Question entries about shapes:
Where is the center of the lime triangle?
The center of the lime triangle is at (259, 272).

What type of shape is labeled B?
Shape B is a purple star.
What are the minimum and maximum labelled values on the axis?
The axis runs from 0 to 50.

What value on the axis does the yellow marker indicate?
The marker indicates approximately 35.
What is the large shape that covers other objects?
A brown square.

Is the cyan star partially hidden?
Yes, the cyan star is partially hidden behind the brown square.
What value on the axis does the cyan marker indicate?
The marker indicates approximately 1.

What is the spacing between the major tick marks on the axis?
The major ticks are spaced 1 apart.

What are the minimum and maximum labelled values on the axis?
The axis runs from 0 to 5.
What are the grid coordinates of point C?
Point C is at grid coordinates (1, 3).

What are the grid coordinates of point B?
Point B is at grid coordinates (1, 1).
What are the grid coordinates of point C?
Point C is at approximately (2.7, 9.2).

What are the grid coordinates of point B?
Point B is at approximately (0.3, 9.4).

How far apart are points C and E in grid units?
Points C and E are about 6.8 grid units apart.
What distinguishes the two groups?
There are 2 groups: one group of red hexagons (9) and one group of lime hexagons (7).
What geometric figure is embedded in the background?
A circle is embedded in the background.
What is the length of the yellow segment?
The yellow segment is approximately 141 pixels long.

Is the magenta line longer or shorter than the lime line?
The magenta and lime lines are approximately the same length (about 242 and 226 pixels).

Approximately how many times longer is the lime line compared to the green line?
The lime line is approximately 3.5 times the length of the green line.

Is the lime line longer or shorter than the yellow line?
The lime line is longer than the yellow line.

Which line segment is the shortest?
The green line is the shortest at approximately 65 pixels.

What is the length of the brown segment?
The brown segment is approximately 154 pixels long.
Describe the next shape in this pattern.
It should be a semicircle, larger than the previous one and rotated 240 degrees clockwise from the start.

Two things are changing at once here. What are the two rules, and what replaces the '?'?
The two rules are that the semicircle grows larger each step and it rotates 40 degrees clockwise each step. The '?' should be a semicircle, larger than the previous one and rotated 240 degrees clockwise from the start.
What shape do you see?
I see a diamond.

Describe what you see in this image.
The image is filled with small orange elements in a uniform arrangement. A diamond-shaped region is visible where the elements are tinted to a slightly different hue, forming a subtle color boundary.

What you are asked to do → Copy out every entry again, exactly as it was given.

Exercise solution →
Where is the center of the lime triangle?
The center of the lime triangle is at (259, 272).

What type of shape is labeled B?
Shape B is a purple star.
What are the minimum and maximum labelled values on the axis?
The axis runs from 0 to 50.

What value on the axis does the yellow marker indicate?
The marker indicates approximately 35.
What is the large shape that covers other objects?
A brown square.

Is the cyan star partially hidden?
Yes, the cyan star is partially hidden behind the brown square.
What value on the axis does the cyan marker indicate?
The marker indicates approximately 1.

What is the spacing between the major tick marks on the axis?
The major ticks are spaced 1 apart.

What are the minimum and maximum labelled values on the axis?
The axis runs from 0 to 5.
What are the grid coordinates of point C?
Point C is at grid coordinates (1, 3).

What are the grid coordinates of point B?
Point B is at grid coordinates (1, 1).
What are the grid coordinates of point C?
Point C is at approximately (2.7, 9.2).

What are the grid coordinates of point B?
Point B is at approximately (0.3, 9.4).

How far apart are points C and E in grid units?
Points C and E are about 6.8 grid units apart.
What distinguishes the two groups?
There are 2 groups: one group of red hexagons (9) and one group of lime hexagons (7).
What geometric figure is embedded in the background?
A circle is embedded in the background.
What is the length of the yellow segment?
The yellow segment is approximately 141 pixels long.

Is the magenta line longer or shorter than the lime line?
The magenta and lime lines are approximately the same length (about 242 and 226 pixels).

Approximately how many times longer is the lime line compared to the green line?
The lime line is approximately 3.5 times the length of the green line.

Is the lime line longer or shorter than the yellow line?
The lime line is longer than the yellow line.

Which line segment is the shortest?
The green line is the shortest at approximately 65 pixels.

What is the length of the brown segment?
The brown segment is approximately 154 pixels long.
Describe the next shape in this pattern.
It should be a semicircle, larger than the previous one and rotated 240 degrees clockwise from the start.

Two things are changing at once here. What are the two rules, and what replaces the '?'?
The two rules are that the semicircle grows larger each step and it rotates 40 degrees clockwise each step. The '?' should be a semicircle, larger than the previous one and rotated 240 degrees clockwise from the start.
What shape do you see?
I see a diamond.

Describe what you see in this image.
The image is filled with small orange elements in a uniform arrangement. A diamond-shaped region is visible where the elements are tinted to a slightly different hue, forming a subtle color boundary.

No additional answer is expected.